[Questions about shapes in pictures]
——
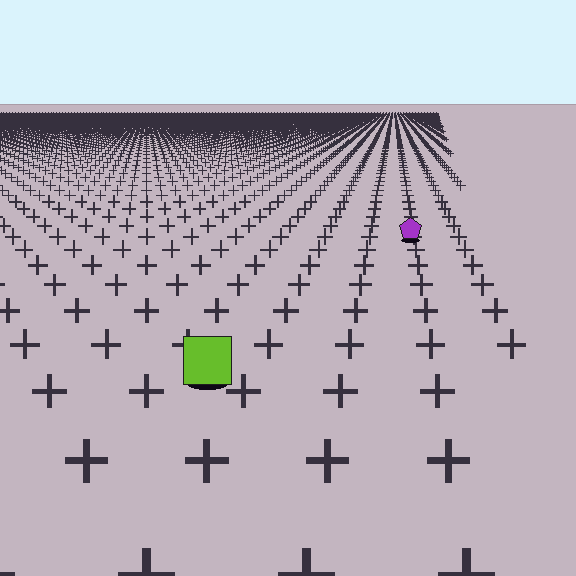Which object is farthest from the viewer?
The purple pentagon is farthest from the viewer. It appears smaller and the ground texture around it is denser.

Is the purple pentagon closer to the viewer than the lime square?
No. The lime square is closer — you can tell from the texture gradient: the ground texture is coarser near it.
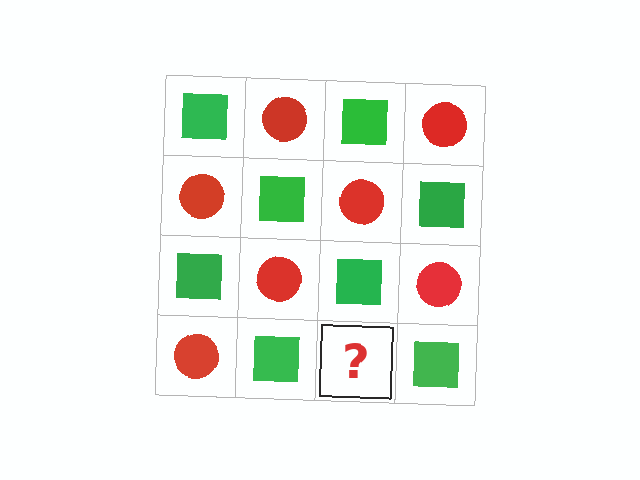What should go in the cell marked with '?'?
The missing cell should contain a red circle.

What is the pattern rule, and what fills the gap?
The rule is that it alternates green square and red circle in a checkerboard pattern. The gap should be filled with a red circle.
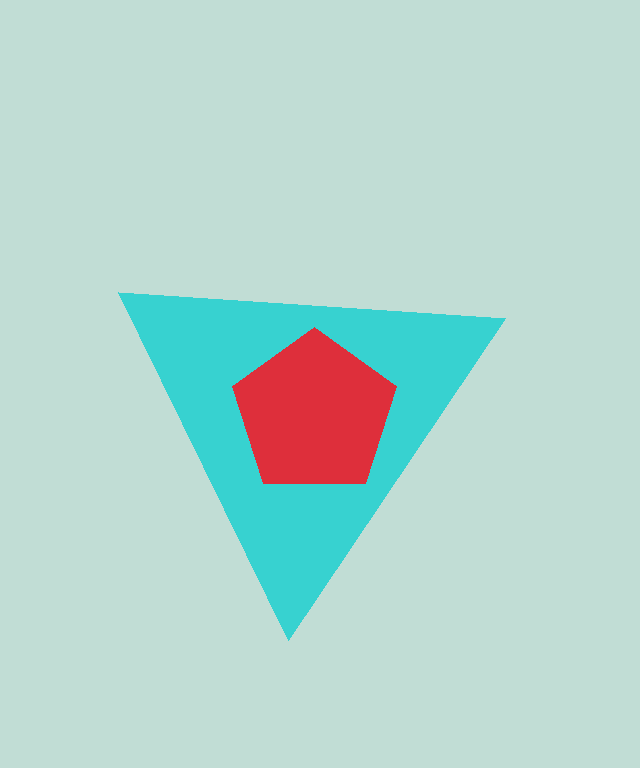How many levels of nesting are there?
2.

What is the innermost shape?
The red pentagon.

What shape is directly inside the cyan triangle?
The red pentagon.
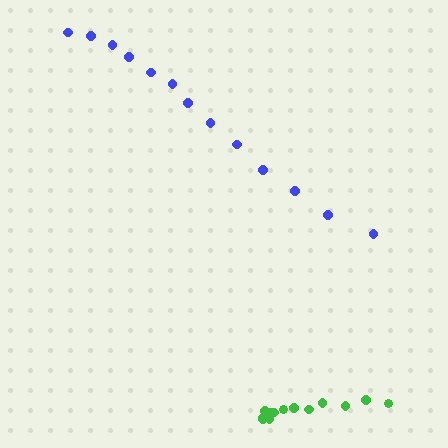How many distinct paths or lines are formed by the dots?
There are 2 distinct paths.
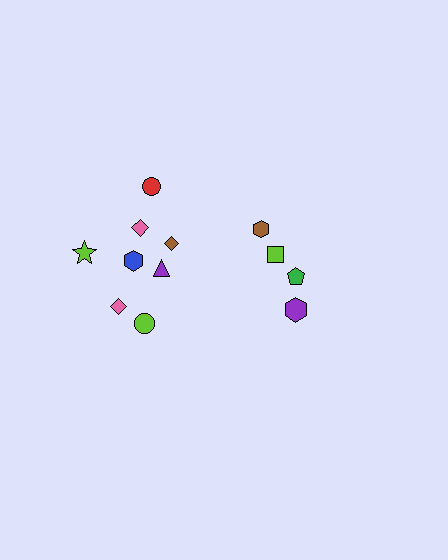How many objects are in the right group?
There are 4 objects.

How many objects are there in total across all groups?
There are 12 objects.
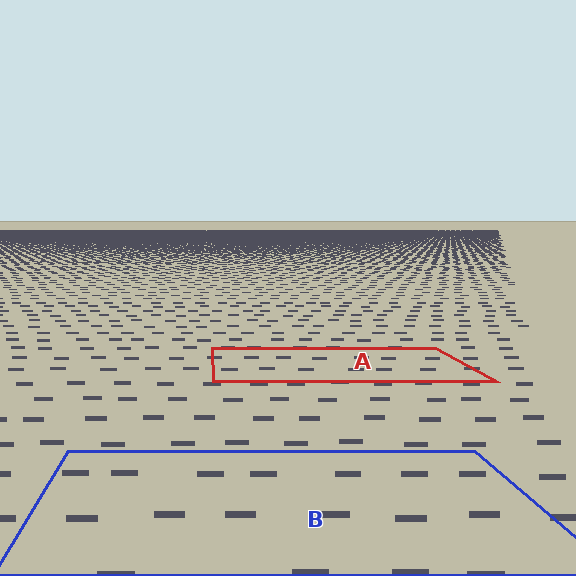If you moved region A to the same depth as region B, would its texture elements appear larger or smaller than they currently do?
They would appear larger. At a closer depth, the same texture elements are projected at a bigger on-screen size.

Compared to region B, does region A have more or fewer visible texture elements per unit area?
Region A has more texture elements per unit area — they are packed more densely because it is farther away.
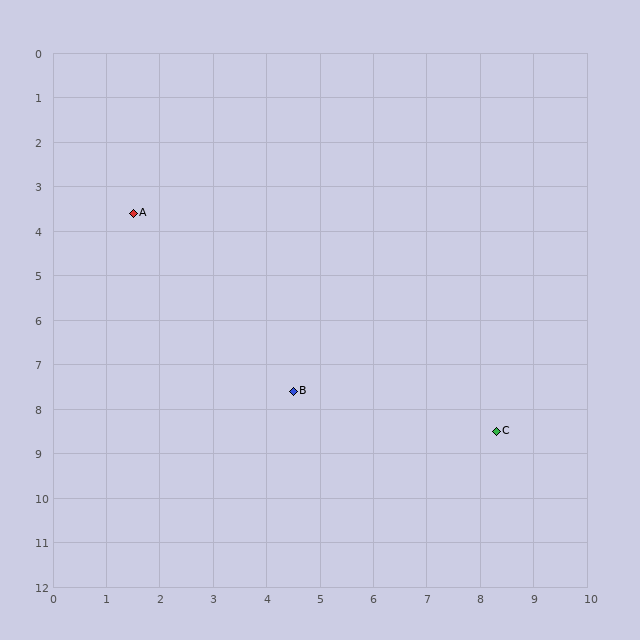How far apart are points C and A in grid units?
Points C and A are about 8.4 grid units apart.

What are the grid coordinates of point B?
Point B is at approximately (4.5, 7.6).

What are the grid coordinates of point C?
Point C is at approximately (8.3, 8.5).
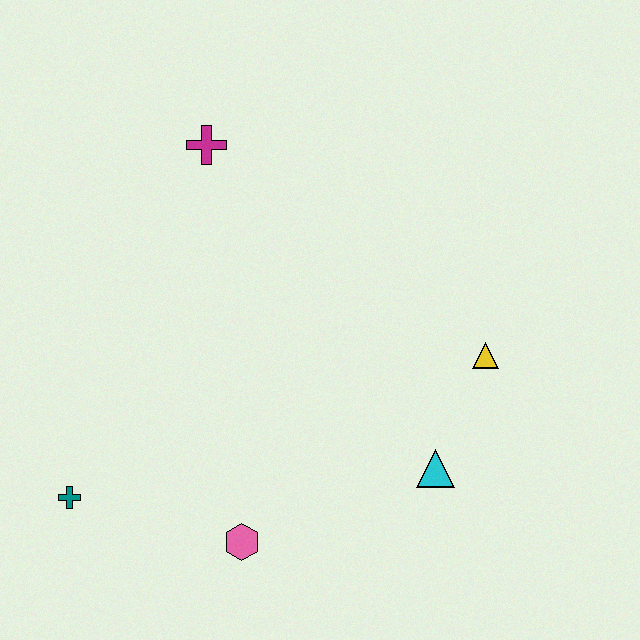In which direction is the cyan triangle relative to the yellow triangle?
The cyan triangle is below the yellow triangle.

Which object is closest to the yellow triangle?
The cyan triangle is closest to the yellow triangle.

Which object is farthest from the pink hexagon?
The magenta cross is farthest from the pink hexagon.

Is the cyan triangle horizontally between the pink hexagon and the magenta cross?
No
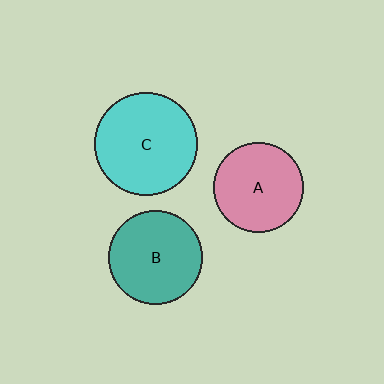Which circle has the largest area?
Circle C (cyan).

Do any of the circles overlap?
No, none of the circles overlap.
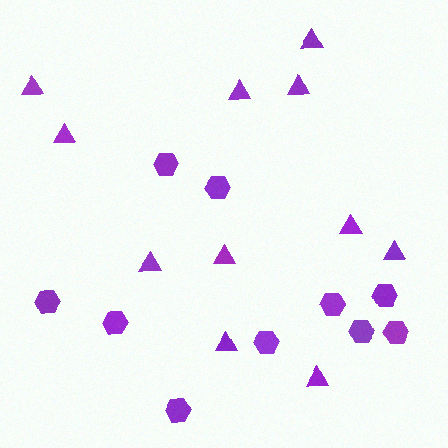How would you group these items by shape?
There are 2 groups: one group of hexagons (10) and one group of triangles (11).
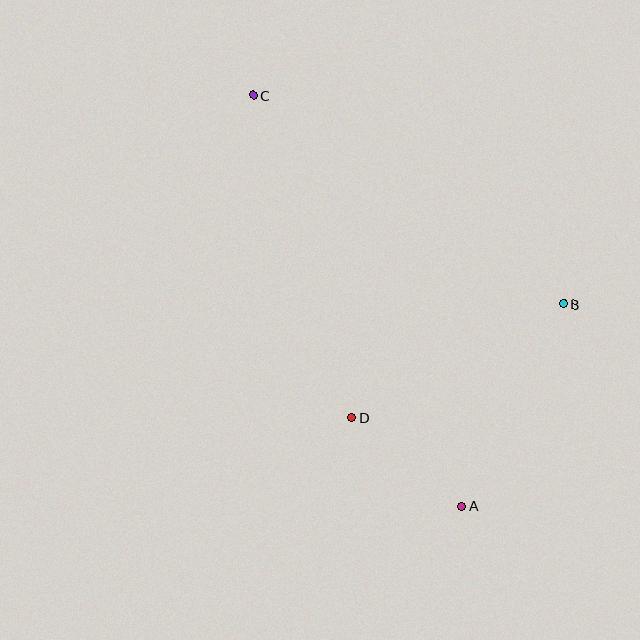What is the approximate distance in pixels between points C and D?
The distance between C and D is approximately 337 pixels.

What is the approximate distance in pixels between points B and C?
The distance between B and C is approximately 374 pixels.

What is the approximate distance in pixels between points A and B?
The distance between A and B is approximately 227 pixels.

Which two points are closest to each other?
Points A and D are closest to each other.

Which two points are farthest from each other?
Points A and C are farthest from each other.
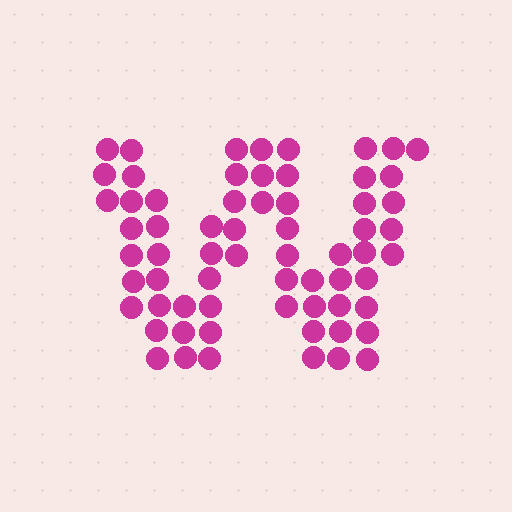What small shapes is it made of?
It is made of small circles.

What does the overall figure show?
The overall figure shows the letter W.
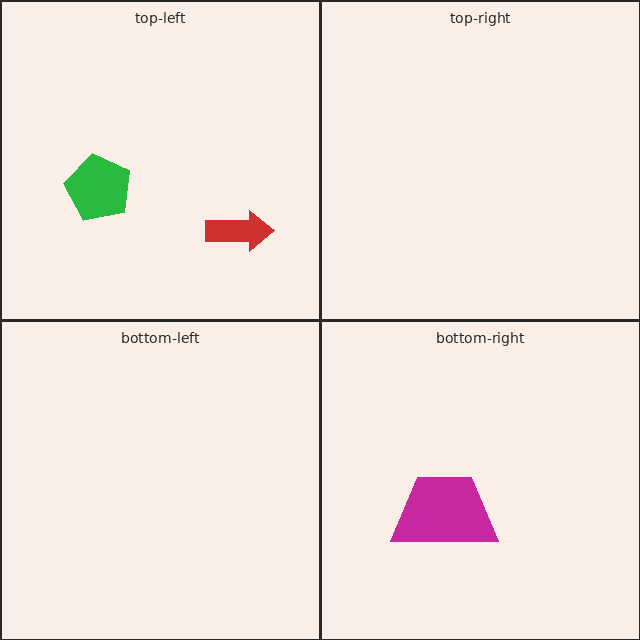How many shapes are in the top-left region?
——
### Exercise
Give back every line exactly as it stands, pictures excluded.

### Solution for this problem
Which object is farthest from the viewer?
The purple pentagon is farthest from the viewer. It appears smaller and the ground texture around it is denser.

Is the purple pentagon closer to the viewer than the lime square?
No. The lime square is closer — you can tell from the texture gradient: the ground texture is coarser near it.
What should go in the cell marked with '?'?
The missing cell should contain a red circle.

What is the pattern rule, and what fills the gap?
The rule is that it alternates green square and red circle in a checkerboard pattern. The gap should be filled with a red circle.
How many levels of nesting are there?
2.

What is the innermost shape?
The red pentagon.

What shape is directly inside the cyan triangle?
The red pentagon.
How many distinct paths or lines are formed by the dots?
There are 2 distinct paths.
How many objects are in the right group?
There are 4 objects.

How many objects are there in total across all groups?
There are 12 objects.
If you moved region A to the same depth as region B, would its texture elements appear larger or smaller than they currently do?
They would appear larger. At a closer depth, the same texture elements are projected at a bigger on-screen size.

Compared to region B, does region A have more or fewer visible texture elements per unit area?
Region A has more texture elements per unit area — they are packed more densely because it is farther away.
How far apart are points C and A in grid units?
Points C and A are about 8.4 grid units apart.

What are the grid coordinates of point B?
Point B is at approximately (4.5, 7.6).

What are the grid coordinates of point C?
Point C is at approximately (8.3, 8.5).
In which direction is the cyan triangle relative to the yellow triangle?
The cyan triangle is below the yellow triangle.

Which object is closest to the yellow triangle?
The cyan triangle is closest to the yellow triangle.

Which object is farthest from the pink hexagon?
The magenta cross is farthest from the pink hexagon.

Is the cyan triangle horizontally between the pink hexagon and the magenta cross?
No
Which circle has the largest area?
Circle C (cyan).

Do any of the circles overlap?
No, none of the circles overlap.
How would you group these items by shape?
There are 2 groups: one group of hexagons (10) and one group of triangles (11).
What is the approximate distance in pixels between points C and D?
The distance between C and D is approximately 337 pixels.

What is the approximate distance in pixels between points B and C?
The distance between B and C is approximately 374 pixels.

What is the approximate distance in pixels between points A and B?
The distance between A and B is approximately 227 pixels.

Which two points are closest to each other?
Points A and D are closest to each other.

Which two points are farthest from each other?
Points A and C are farthest from each other.
What small shapes is it made of?
It is made of small circles.

What does the overall figure show?
The overall figure shows the letter W.
How many shapes are in the top-left region?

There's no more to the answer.